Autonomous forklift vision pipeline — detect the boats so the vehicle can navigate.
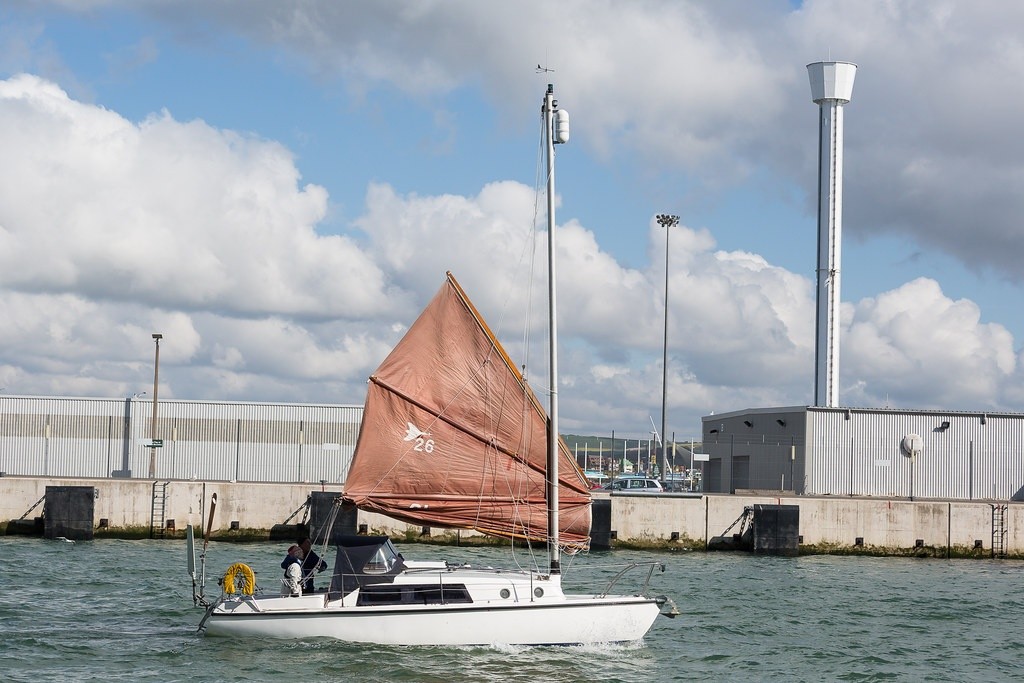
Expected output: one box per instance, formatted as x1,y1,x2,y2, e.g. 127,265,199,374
270,480,389,546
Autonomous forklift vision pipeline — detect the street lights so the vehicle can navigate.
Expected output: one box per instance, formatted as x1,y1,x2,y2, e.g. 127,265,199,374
656,214,680,490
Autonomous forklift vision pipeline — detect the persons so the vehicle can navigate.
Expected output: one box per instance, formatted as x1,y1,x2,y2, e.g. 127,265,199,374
280,536,328,597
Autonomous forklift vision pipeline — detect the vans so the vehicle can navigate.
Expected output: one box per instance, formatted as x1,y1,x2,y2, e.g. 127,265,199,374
592,477,664,492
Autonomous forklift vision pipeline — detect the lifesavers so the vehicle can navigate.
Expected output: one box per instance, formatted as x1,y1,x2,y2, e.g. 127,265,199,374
224,563,255,595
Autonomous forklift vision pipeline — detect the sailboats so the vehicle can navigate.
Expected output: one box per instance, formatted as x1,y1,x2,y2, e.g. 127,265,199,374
185,63,677,648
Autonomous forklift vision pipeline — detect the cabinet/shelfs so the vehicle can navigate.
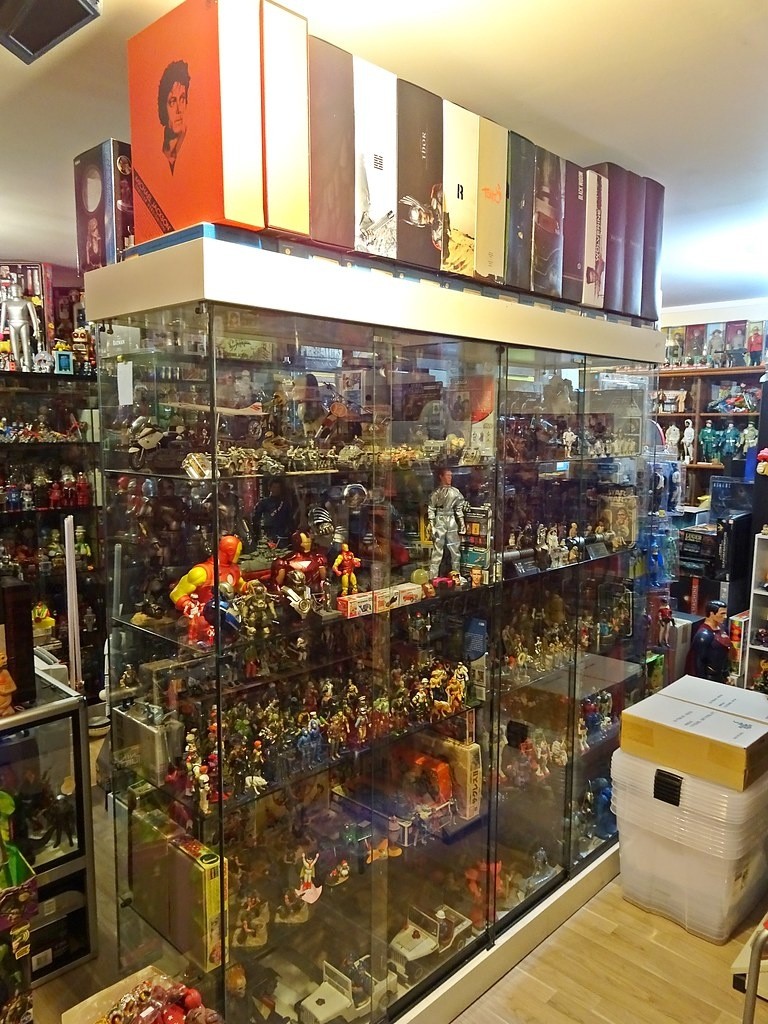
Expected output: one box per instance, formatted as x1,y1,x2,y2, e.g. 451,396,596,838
743,532,768,690
79,237,667,1024
618,365,765,506
0,370,210,705
0,667,100,990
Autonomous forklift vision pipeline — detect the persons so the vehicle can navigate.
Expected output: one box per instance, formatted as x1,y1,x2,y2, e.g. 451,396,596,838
674,326,763,366
613,508,631,543
49,795,75,849
656,594,675,648
120,664,137,708
462,853,498,930
158,60,191,176
691,601,732,684
107,469,482,641
111,373,328,447
398,184,444,251
0,327,91,568
501,400,636,877
338,949,367,1002
0,284,40,370
81,218,102,272
648,387,758,517
585,260,603,288
182,634,469,942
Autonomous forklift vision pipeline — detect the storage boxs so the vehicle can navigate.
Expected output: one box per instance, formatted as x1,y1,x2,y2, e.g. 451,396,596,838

YOUR GOAL:
Return, word for word, the lines starting at the one that contains "Autonomous forklift vision pipeline — detect the vans" and ending at the one that contains "0,667,100,990". Leave the pictures out of your answer.

WORKED ANSWER:
Autonomous forklift vision pipeline — detect the vans so the vehicle can navigate.
Expected output: one box per instance, formatted as x1,y1,x2,y2, e.g. 127,265,199,374
592,477,664,492
Autonomous forklift vision pipeline — detect the lifesavers so the vehicle can navigate.
Expected output: one box per instance, formatted as x1,y1,x2,y2, e.g. 127,265,199,374
224,563,255,595
Autonomous forklift vision pipeline — detect the sailboats so the vehicle can navigate.
Expected output: one box per instance, formatted as x1,y1,x2,y2, e.g. 127,265,199,374
185,63,677,648
Autonomous forklift vision pipeline — detect the cabinet/shelfs so the vehicle can navigate.
Expected output: one box per instance, formatted as x1,y1,x2,y2, e.g. 451,396,596,838
743,532,768,690
79,237,667,1024
618,365,765,506
0,370,210,705
0,667,100,990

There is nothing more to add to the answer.